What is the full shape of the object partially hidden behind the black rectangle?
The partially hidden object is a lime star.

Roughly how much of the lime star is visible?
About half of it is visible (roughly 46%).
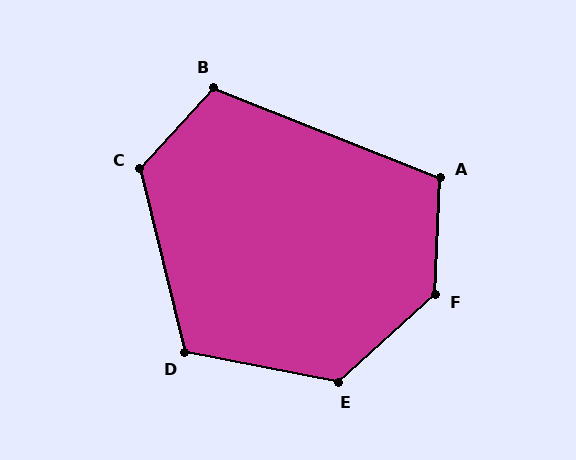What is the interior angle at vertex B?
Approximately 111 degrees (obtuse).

***

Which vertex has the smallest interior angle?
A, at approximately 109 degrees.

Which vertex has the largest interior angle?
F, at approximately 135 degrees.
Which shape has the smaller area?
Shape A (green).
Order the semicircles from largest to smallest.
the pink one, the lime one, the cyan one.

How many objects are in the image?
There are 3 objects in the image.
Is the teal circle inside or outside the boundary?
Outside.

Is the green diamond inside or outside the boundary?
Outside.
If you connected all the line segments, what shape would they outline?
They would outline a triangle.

***

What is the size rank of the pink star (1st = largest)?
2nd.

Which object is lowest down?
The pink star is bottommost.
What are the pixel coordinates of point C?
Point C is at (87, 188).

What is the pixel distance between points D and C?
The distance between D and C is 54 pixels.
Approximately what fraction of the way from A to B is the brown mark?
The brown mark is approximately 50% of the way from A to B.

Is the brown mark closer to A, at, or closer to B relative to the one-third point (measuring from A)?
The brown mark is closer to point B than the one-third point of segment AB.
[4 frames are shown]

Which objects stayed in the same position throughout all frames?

***

### The exercise:
Using the material above, gather every line that includes "frames".

### Response below:
[4 frames are shown]
Which objects stayed in the same position throughout all frames?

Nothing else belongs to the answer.